───── Information given
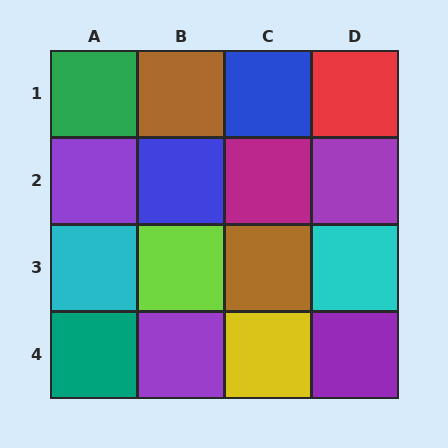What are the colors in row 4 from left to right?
Teal, purple, yellow, purple.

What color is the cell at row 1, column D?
Red.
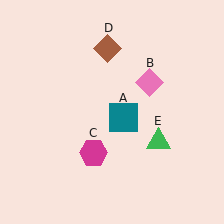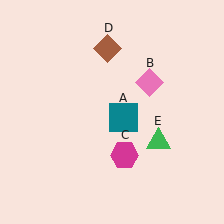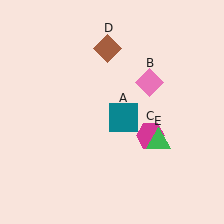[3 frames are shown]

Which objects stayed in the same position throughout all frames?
Teal square (object A) and pink diamond (object B) and brown diamond (object D) and green triangle (object E) remained stationary.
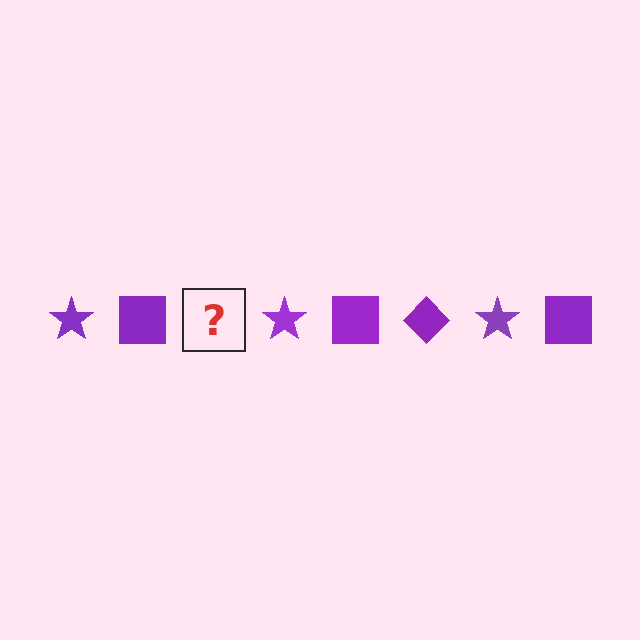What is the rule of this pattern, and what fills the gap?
The rule is that the pattern cycles through star, square, diamond shapes in purple. The gap should be filled with a purple diamond.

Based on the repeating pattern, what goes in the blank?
The blank should be a purple diamond.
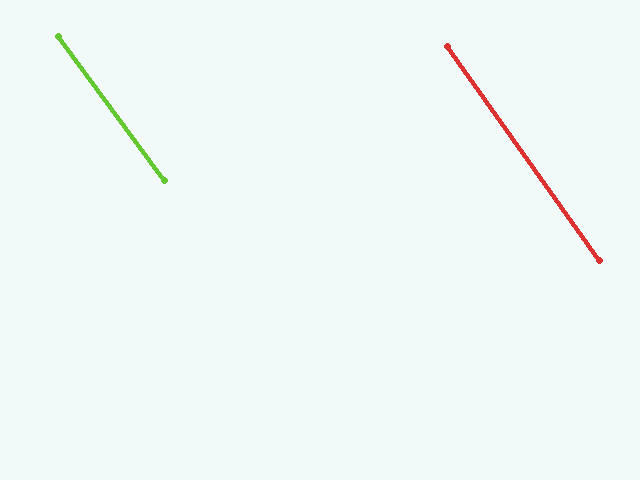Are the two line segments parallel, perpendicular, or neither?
Parallel — their directions differ by only 0.9°.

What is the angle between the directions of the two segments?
Approximately 1 degree.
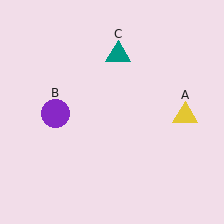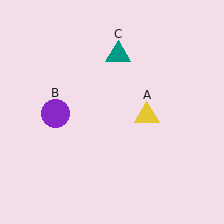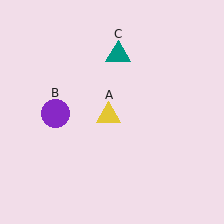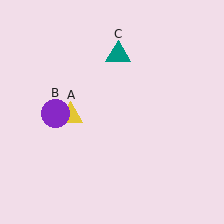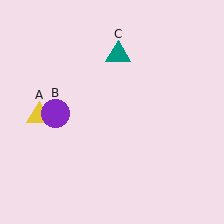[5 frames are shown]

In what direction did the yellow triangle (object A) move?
The yellow triangle (object A) moved left.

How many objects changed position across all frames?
1 object changed position: yellow triangle (object A).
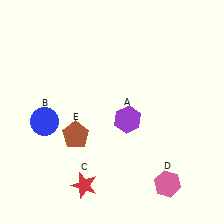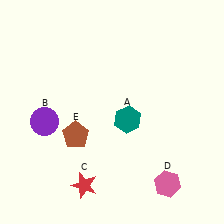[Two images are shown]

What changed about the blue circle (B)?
In Image 1, B is blue. In Image 2, it changed to purple.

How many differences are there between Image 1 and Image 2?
There are 2 differences between the two images.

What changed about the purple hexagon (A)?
In Image 1, A is purple. In Image 2, it changed to teal.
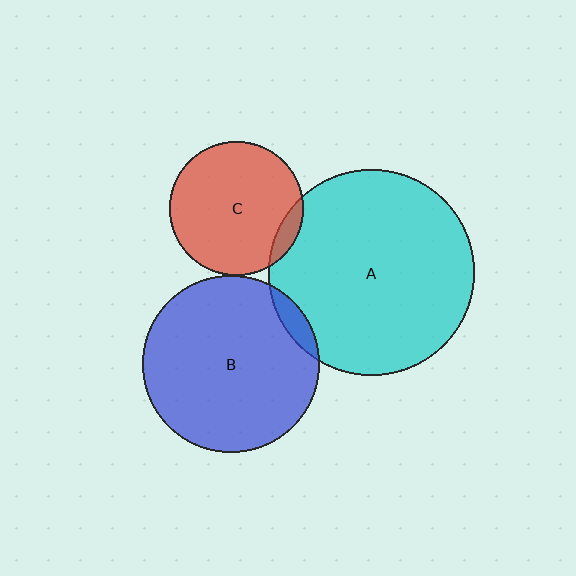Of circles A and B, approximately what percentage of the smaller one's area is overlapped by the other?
Approximately 5%.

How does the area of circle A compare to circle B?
Approximately 1.3 times.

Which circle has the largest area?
Circle A (cyan).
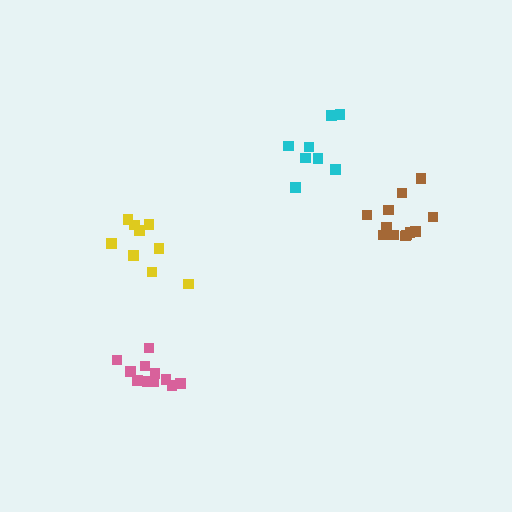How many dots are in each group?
Group 1: 9 dots, Group 2: 8 dots, Group 3: 11 dots, Group 4: 12 dots (40 total).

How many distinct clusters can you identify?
There are 4 distinct clusters.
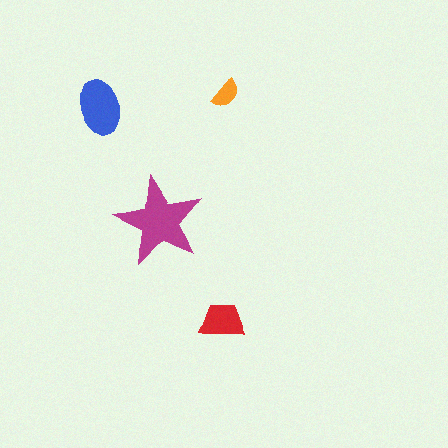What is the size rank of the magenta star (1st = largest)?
1st.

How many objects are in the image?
There are 4 objects in the image.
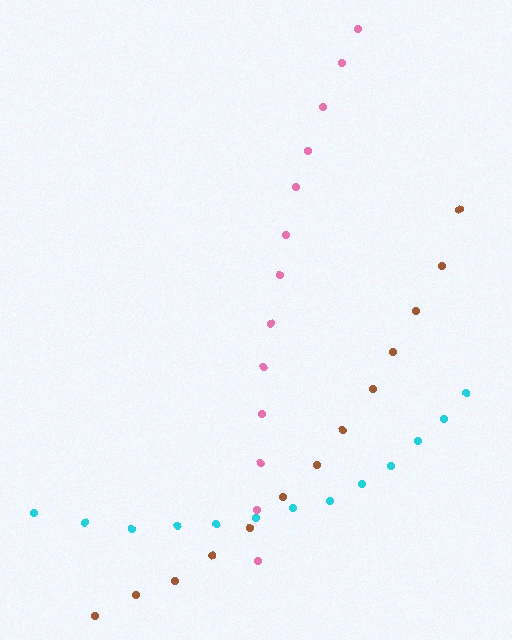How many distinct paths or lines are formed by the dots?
There are 3 distinct paths.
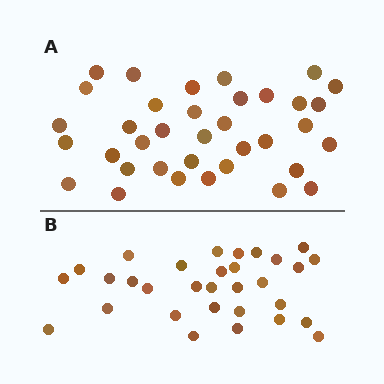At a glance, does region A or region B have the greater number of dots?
Region A (the top region) has more dots.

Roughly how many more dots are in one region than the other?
Region A has about 5 more dots than region B.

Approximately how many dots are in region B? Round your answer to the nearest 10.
About 30 dots. (The exact count is 31, which rounds to 30.)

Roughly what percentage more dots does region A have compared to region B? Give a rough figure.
──────────
• Aim: Take the records above and transcribe them exactly, dropping every picture.

• In response:
What are the colors in row 4 from left to right?
Teal, purple, yellow, purple.

What color is the cell at row 1, column D?
Red.
[3 frames are shown]

Which objects stayed in the same position throughout all frames?
Teal square (object A) and pink diamond (object B) and brown diamond (object D) and green triangle (object E) remained stationary.
What is the rule of this pattern, and what fills the gap?
The rule is that the pattern cycles through star, square, diamond shapes in purple. The gap should be filled with a purple diamond.

Based on the repeating pattern, what goes in the blank?
The blank should be a purple diamond.
Are the two line segments parallel, perpendicular, or neither?
Parallel — their directions differ by only 0.9°.

What is the angle between the directions of the two segments?
Approximately 1 degree.
[5 frames are shown]

In what direction did the yellow triangle (object A) move?
The yellow triangle (object A) moved left.

How many objects changed position across all frames?
1 object changed position: yellow triangle (object A).
[Two images are shown]

What changed about the blue circle (B)?
In Image 1, B is blue. In Image 2, it changed to purple.

How many differences are there between Image 1 and Image 2?
There are 2 differences between the two images.

What changed about the purple hexagon (A)?
In Image 1, A is purple. In Image 2, it changed to teal.
Of circles A and B, approximately what percentage of the smaller one's area is overlapped by the other?
Approximately 5%.

How does the area of circle A compare to circle B?
Approximately 1.3 times.

Which circle has the largest area?
Circle A (cyan).
How many dots are in each group?
Group 1: 9 dots, Group 2: 8 dots, Group 3: 11 dots, Group 4: 12 dots (40 total).

How many distinct clusters can you identify?
There are 4 distinct clusters.
What is the size rank of the magenta star (1st = largest)?
1st.

How many objects are in the image?
There are 4 objects in the image.
How many distinct paths or lines are formed by the dots?
There are 3 distinct paths.
At a glance, does region A or region B have the greater number of dots?
Region A (the top region) has more dots.

Roughly how many more dots are in one region than the other?
Region A has about 5 more dots than region B.

Approximately how many dots are in region B? Round your answer to the nearest 10.
About 30 dots. (The exact count is 31, which rounds to 30.)

Roughly what percentage more dots does region A have compared to region B? Give a rough figure.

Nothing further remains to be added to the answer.